Exercise aim: From the listing that follows, reproduce only the lines from the one holding "Order the semicircles" through the one holding "Is the red diamond below the blue triangle?", both included, with no pictures.

[START OF Records provided]

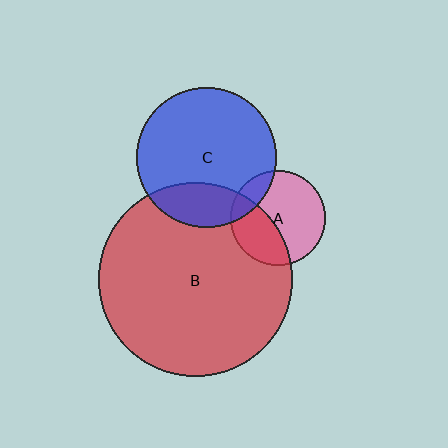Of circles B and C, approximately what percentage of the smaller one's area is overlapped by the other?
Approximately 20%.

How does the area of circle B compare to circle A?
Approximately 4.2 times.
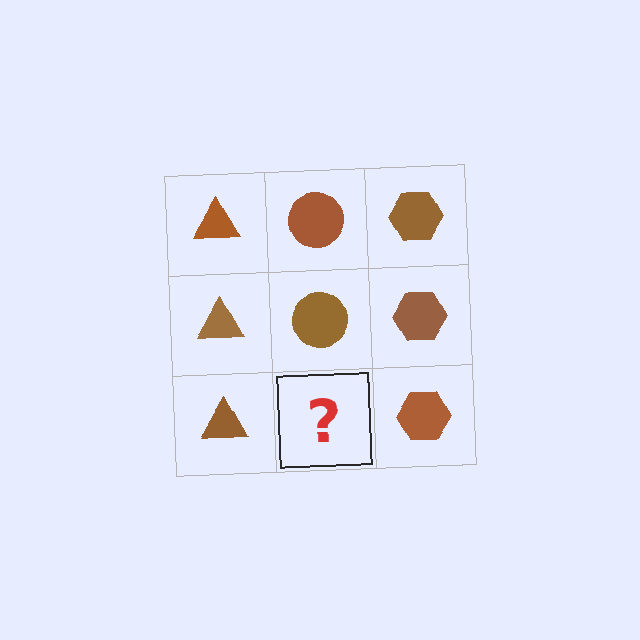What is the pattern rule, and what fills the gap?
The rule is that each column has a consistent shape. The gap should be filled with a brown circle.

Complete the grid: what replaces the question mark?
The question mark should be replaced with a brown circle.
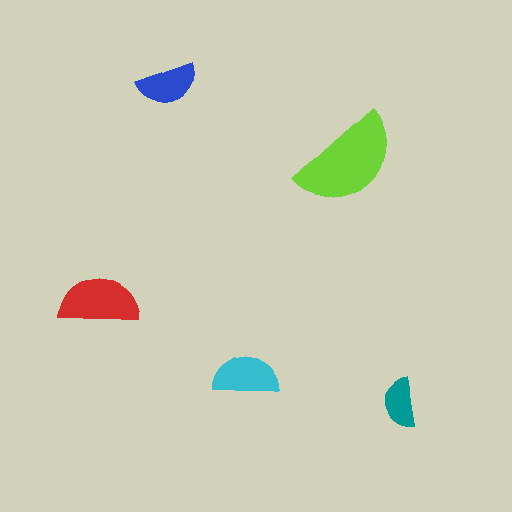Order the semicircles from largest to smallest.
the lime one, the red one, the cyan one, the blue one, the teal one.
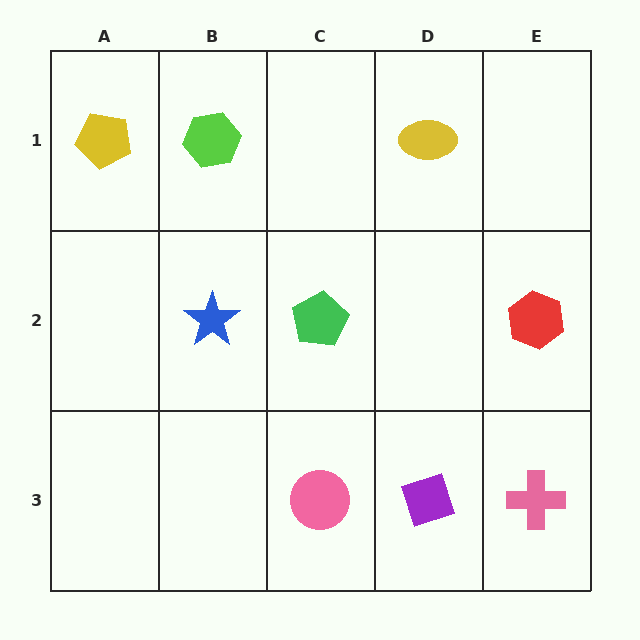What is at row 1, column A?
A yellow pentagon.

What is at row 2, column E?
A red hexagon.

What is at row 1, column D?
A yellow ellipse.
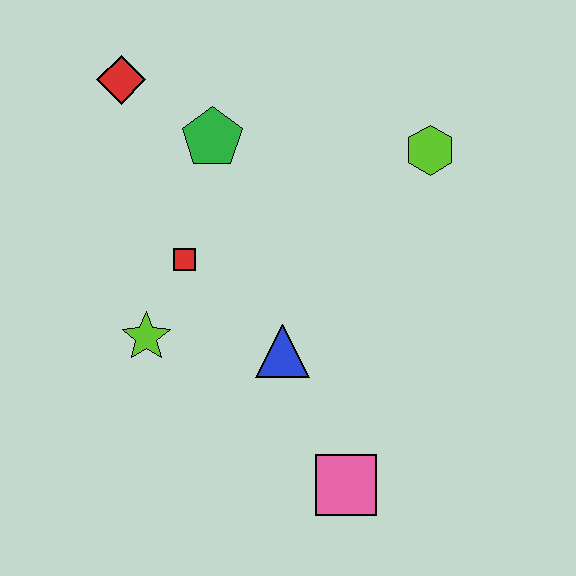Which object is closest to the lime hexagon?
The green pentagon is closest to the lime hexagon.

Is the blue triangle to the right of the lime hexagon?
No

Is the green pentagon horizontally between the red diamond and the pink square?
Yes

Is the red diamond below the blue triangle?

[END OF Records provided]
[START OF Records provided]

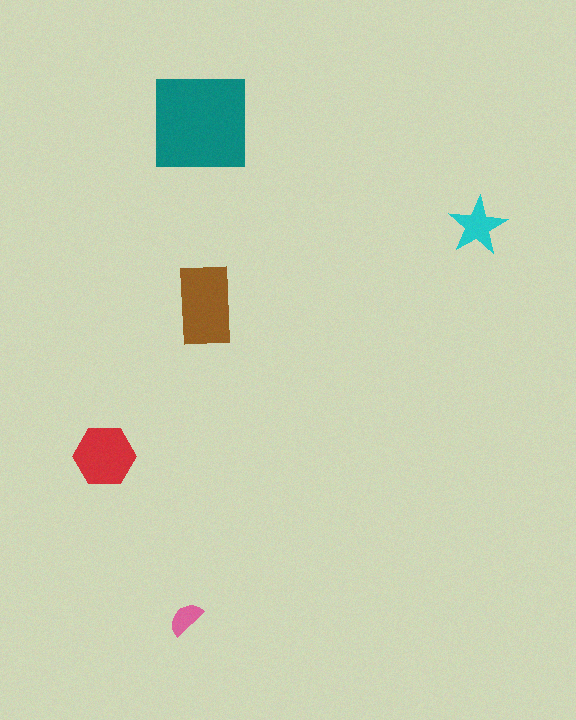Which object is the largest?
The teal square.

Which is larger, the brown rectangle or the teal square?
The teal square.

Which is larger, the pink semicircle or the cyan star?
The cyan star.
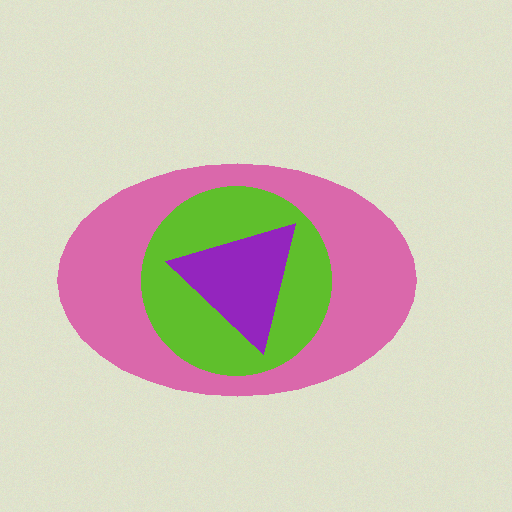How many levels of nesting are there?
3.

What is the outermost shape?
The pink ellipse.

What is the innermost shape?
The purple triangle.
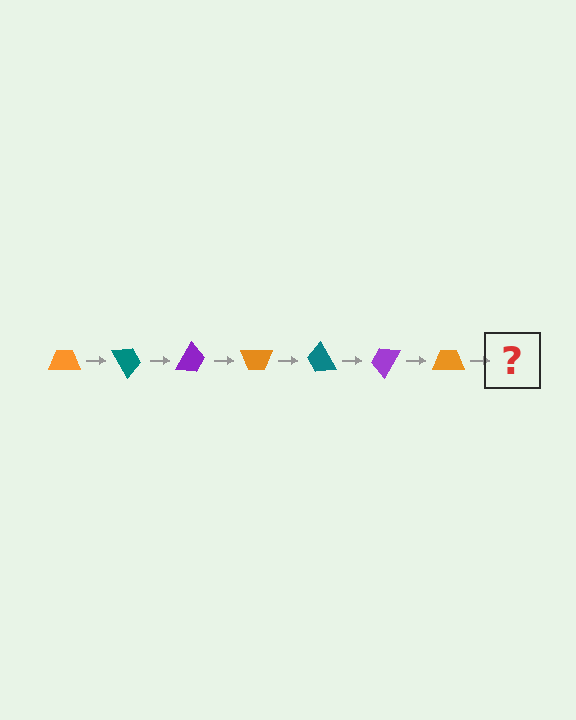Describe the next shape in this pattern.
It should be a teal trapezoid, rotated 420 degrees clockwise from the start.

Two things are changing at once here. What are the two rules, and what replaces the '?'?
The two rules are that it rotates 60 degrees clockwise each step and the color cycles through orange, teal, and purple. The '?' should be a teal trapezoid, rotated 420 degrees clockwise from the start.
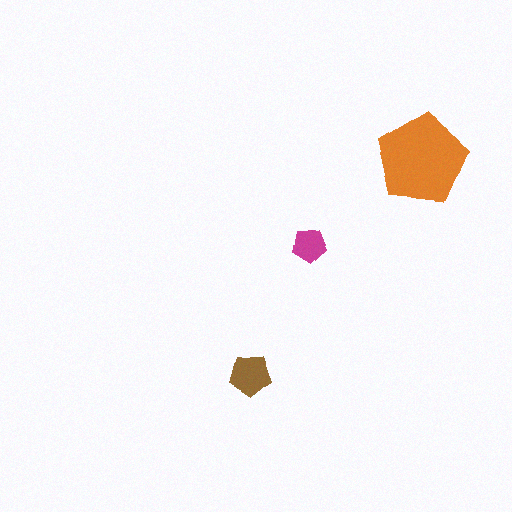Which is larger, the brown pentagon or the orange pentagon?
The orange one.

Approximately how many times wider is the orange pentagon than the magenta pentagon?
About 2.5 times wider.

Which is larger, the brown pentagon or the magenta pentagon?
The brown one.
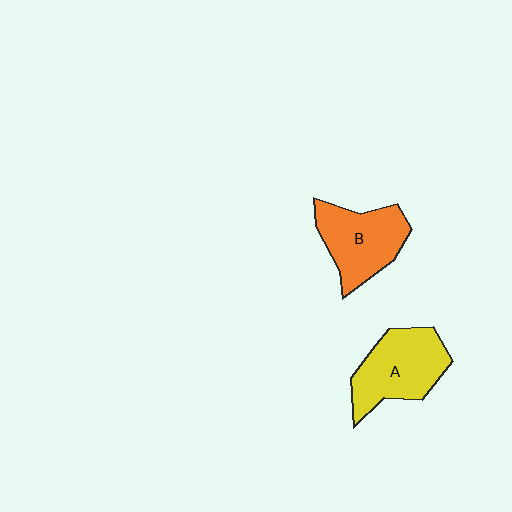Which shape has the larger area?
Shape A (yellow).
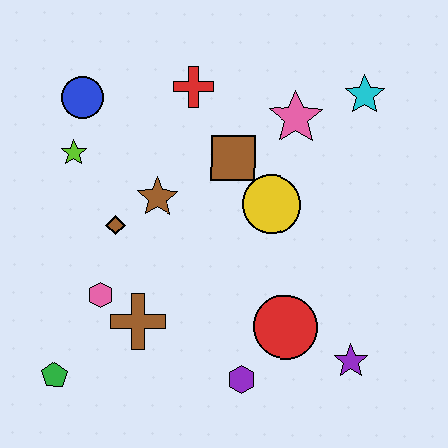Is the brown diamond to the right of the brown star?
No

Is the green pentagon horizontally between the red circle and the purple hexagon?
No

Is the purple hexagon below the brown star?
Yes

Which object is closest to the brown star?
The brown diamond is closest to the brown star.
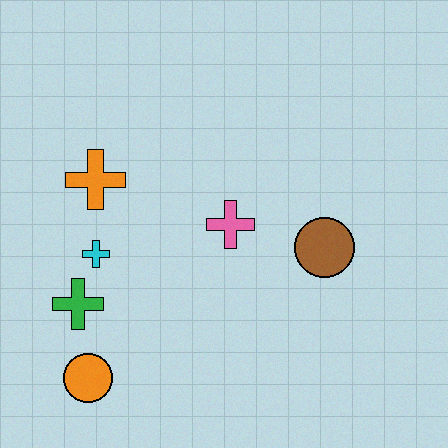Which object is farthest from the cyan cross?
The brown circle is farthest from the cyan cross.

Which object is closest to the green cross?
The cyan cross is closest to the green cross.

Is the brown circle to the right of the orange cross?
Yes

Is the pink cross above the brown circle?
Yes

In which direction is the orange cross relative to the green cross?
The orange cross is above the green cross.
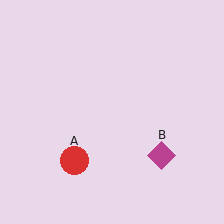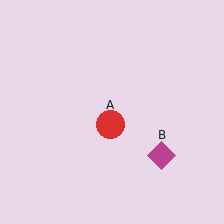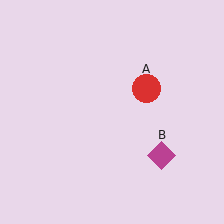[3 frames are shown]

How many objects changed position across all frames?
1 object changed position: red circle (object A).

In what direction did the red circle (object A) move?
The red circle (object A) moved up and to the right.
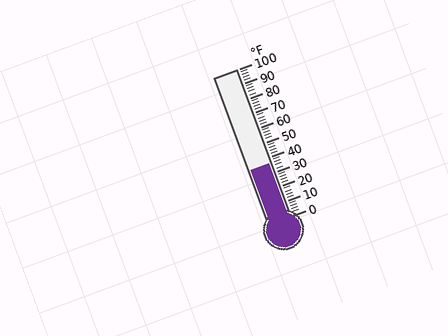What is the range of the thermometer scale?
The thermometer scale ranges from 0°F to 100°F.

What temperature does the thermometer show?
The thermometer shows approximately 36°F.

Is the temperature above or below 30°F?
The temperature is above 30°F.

[END OF Records provided]

Exercise response:
Order the semicircles from largest to smallest.
the lime one, the red one, the cyan one, the blue one, the teal one.
What is at row 1, column A?
A yellow pentagon.

What is at row 2, column E?
A red hexagon.

What is at row 1, column D?
A yellow ellipse.
Which object is closest to the lime hexagon?
The green pentagon is closest to the lime hexagon.

Is the blue triangle to the right of the lime hexagon?
No

Is the green pentagon horizontally between the red diamond and the pink square?
Yes

Is the red diamond below the blue triangle?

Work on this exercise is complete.